▶ [What to do]
The answer is to be an exact copy of the lines below running from the line with "In which direction" down to the line with "How many distinct", both ends included, and nothing more.

Records excerpted from a collection:
· · · · · · ·

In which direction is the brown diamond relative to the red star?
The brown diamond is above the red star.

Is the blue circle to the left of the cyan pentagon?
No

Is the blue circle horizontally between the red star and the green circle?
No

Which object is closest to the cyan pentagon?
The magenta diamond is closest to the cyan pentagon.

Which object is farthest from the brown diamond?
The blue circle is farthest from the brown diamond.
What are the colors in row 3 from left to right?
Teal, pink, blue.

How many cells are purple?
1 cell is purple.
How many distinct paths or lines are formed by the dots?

· · · · · · ·

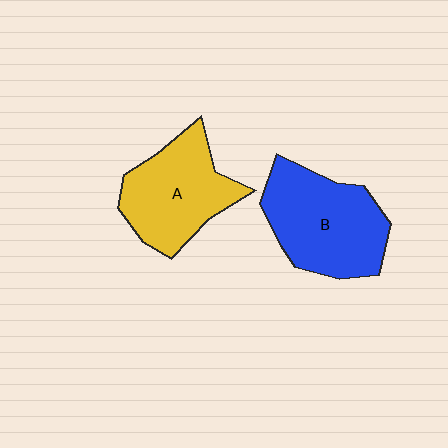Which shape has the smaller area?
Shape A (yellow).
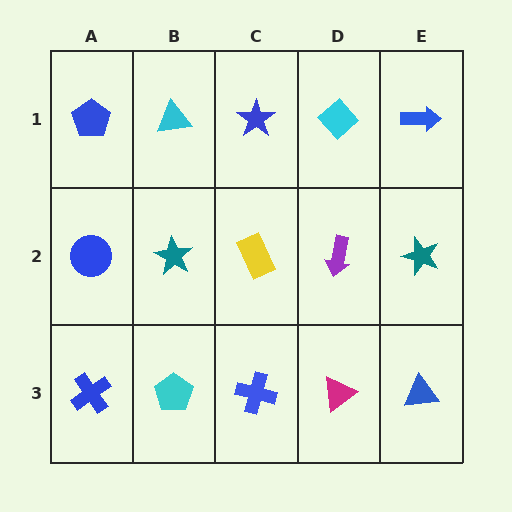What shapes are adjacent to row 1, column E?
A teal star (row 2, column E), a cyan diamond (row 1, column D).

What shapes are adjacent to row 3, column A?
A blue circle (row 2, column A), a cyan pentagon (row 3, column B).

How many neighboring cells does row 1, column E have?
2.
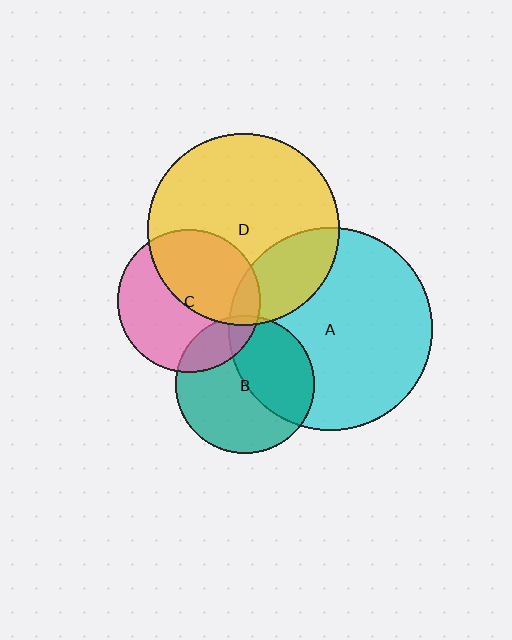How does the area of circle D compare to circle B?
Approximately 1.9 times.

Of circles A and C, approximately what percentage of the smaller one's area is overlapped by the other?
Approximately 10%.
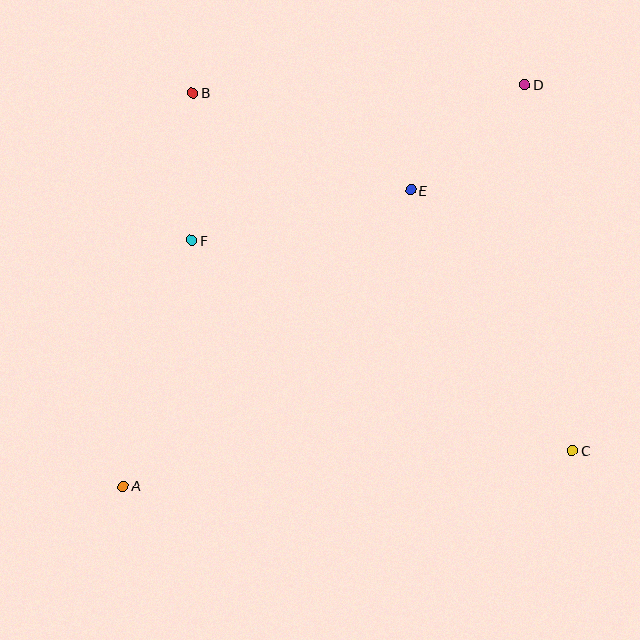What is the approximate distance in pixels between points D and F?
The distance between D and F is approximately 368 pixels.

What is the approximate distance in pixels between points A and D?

· · · · · · ·

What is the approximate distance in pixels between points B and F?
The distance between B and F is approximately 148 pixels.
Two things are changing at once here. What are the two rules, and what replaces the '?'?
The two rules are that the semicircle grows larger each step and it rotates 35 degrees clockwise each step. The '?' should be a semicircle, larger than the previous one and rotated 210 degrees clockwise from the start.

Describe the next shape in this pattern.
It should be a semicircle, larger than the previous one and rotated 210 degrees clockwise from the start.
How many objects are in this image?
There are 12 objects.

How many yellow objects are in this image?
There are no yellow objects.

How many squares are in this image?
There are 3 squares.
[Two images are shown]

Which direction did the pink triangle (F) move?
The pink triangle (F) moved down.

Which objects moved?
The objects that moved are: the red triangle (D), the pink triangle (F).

· · · · · · ·

▶ [Answer]
In which direction is the brown diamond relative to the red star?
The brown diamond is above the red star.

Is the blue circle to the left of the cyan pentagon?
No

Is the blue circle horizontally between the red star and the green circle?
No

Which object is closest to the cyan pentagon?
The magenta diamond is closest to the cyan pentagon.

Which object is farthest from the brown diamond?
The blue circle is farthest from the brown diamond.
What are the colors in row 3 from left to right?
Teal, pink, blue.

How many cells are purple?
1 cell is purple.
How many distinct paths or lines are formed by the dots?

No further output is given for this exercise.